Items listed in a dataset
★ ★ ★ ★ ★

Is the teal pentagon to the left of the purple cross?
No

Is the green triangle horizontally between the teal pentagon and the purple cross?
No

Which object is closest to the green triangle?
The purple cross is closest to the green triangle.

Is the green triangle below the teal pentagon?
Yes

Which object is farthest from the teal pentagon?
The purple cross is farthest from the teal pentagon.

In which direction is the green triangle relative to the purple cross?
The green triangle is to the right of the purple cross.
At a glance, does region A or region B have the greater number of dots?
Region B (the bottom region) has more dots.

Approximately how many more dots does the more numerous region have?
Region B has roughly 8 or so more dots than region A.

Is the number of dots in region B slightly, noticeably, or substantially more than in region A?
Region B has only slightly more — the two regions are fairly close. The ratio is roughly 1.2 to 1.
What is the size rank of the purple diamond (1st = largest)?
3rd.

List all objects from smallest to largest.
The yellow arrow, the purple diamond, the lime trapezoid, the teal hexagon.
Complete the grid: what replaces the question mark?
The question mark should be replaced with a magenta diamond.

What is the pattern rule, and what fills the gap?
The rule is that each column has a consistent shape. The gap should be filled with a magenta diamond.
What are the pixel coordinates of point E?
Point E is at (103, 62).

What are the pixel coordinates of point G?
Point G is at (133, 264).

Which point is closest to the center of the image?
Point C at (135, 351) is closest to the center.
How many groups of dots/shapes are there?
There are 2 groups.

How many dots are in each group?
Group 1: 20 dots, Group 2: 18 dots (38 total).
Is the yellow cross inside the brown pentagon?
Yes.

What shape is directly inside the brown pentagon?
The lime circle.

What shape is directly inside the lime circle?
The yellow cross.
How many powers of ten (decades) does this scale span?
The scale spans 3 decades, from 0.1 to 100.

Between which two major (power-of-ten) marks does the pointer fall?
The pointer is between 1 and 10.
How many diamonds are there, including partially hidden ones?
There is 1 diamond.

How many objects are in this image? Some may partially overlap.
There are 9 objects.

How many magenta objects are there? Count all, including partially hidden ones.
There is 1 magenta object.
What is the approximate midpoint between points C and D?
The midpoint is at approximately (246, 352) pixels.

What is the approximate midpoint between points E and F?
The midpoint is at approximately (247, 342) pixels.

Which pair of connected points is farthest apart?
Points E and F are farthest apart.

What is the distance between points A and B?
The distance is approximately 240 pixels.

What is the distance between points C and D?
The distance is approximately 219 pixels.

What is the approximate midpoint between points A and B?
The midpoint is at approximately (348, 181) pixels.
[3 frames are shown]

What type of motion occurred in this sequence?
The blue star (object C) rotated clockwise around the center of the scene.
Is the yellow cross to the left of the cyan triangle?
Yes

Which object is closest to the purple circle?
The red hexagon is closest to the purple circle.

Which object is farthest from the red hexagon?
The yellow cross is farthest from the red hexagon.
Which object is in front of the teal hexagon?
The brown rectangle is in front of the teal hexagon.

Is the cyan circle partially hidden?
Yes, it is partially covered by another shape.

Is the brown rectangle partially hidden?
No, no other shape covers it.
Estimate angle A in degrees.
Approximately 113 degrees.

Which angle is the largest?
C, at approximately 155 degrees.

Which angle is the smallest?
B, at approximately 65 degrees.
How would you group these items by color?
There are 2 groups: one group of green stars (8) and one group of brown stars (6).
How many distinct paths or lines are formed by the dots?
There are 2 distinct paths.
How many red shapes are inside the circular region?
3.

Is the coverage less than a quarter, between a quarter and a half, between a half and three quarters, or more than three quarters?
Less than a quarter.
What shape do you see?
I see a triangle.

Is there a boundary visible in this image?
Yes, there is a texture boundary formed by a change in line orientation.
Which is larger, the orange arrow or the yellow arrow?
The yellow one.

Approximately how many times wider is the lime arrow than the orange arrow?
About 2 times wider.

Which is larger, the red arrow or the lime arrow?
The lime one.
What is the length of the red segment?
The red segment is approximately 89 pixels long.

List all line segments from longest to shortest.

★ ★ ★ ★ ★

**EXERCISE DETAILS**
Quote word for word every line from the one that has "What is the distance between points A and B?" through the one that has "[3 frames are shown]".

**ANSWER FOR THE TASK**
What is the distance between points A and B?
The distance is approximately 240 pixels.

What is the distance between points C and D?
The distance is approximately 219 pixels.

What is the approximate midpoint between points A and B?
The midpoint is at approximately (348, 181) pixels.
[3 frames are shown]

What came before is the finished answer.